[What this task involves]
All of the data should be output character for character, except the pictures.

[Records provided]
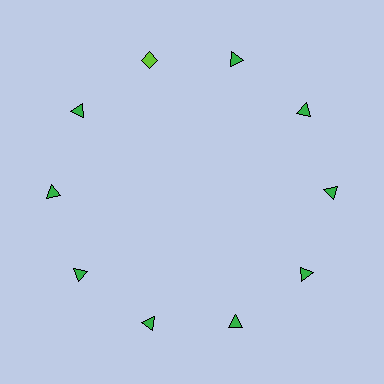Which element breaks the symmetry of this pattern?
The lime diamond at roughly the 11 o'clock position breaks the symmetry. All other shapes are green triangles.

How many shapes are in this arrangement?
There are 10 shapes arranged in a ring pattern.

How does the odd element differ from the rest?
It differs in both color (lime instead of green) and shape (diamond instead of triangle).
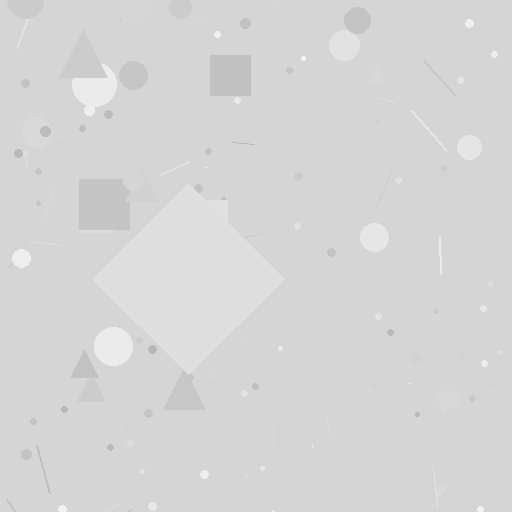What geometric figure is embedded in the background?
A diamond is embedded in the background.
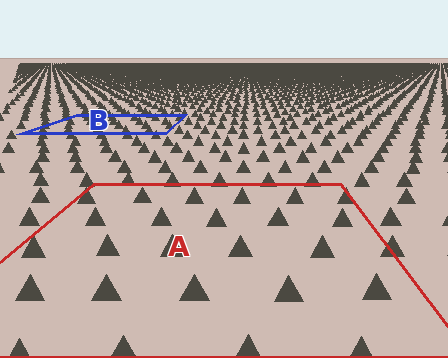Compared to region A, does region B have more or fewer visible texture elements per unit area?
Region B has more texture elements per unit area — they are packed more densely because it is farther away.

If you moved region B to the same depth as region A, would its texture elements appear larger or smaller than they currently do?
They would appear larger. At a closer depth, the same texture elements are projected at a bigger on-screen size.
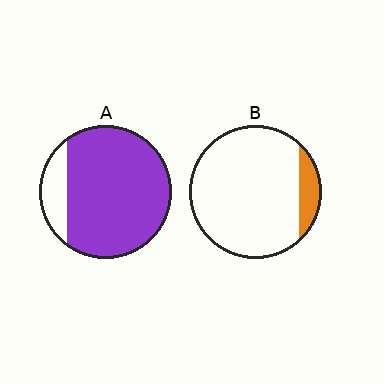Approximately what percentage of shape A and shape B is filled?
A is approximately 85% and B is approximately 10%.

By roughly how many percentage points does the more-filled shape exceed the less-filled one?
By roughly 75 percentage points (A over B).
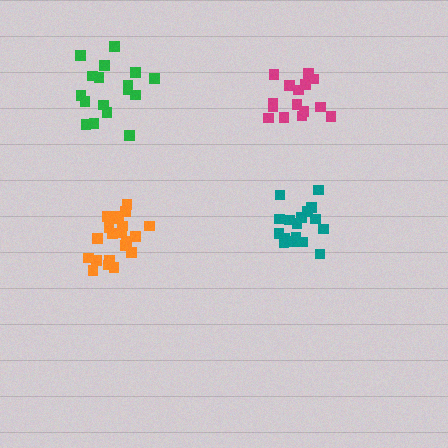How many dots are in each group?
Group 1: 18 dots, Group 2: 17 dots, Group 3: 15 dots, Group 4: 21 dots (71 total).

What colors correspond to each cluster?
The clusters are colored: teal, green, magenta, orange.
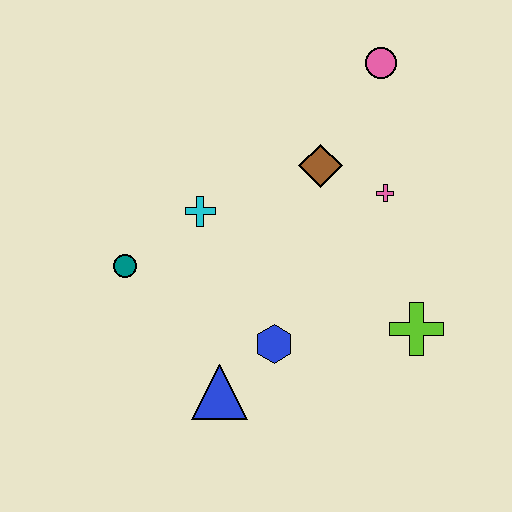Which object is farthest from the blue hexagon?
The pink circle is farthest from the blue hexagon.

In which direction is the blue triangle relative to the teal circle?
The blue triangle is below the teal circle.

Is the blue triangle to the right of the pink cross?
No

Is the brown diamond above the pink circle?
No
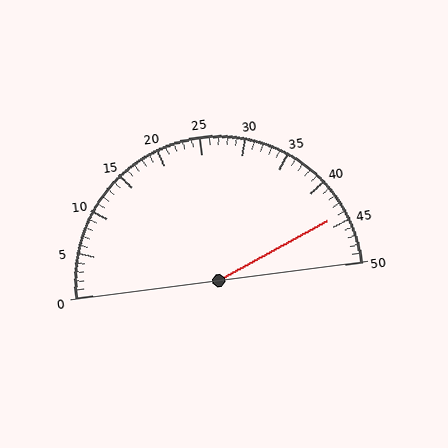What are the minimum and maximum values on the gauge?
The gauge ranges from 0 to 50.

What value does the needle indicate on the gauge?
The needle indicates approximately 44.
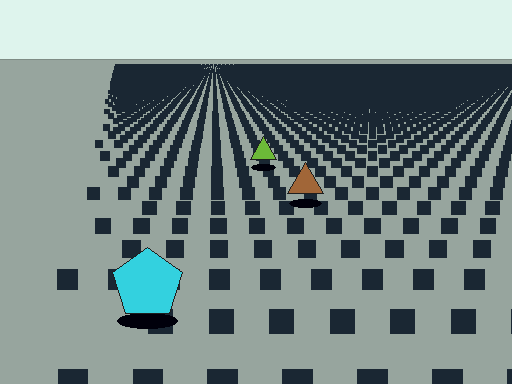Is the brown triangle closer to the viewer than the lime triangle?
Yes. The brown triangle is closer — you can tell from the texture gradient: the ground texture is coarser near it.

[Finished answer]
Which element breaks the symmetry of this pattern?
The lime diamond at roughly the 11 o'clock position breaks the symmetry. All other shapes are green triangles.

How many shapes are in this arrangement?
There are 10 shapes arranged in a ring pattern.

How does the odd element differ from the rest?
It differs in both color (lime instead of green) and shape (diamond instead of triangle).
What geometric figure is embedded in the background?
A diamond is embedded in the background.
Compared to region A, does region B have more or fewer visible texture elements per unit area?
Region B has more texture elements per unit area — they are packed more densely because it is farther away.

If you moved region B to the same depth as region A, would its texture elements appear larger or smaller than they currently do?
They would appear larger. At a closer depth, the same texture elements are projected at a bigger on-screen size.
Approximately what percentage of shape A and shape B is filled?
A is approximately 85% and B is approximately 10%.

By roughly how many percentage points does the more-filled shape exceed the less-filled one?
By roughly 75 percentage points (A over B).
How many dots are in each group?
Group 1: 18 dots, Group 2: 17 dots, Group 3: 15 dots, Group 4: 21 dots (71 total).

What colors correspond to each cluster?
The clusters are colored: teal, green, magenta, orange.
Which object is farthest from the blue hexagon?
The pink circle is farthest from the blue hexagon.

In which direction is the blue triangle relative to the teal circle?
The blue triangle is below the teal circle.

Is the blue triangle to the right of the pink cross?
No

Is the brown diamond above the pink circle?
No
What are the minimum and maximum values on the gauge?
The gauge ranges from 0 to 50.

What value does the needle indicate on the gauge?
The needle indicates approximately 44.
Is the brown triangle closer to the viewer than the lime triangle?
Yes. The brown triangle is closer — you can tell from the texture gradient: the ground texture is coarser near it.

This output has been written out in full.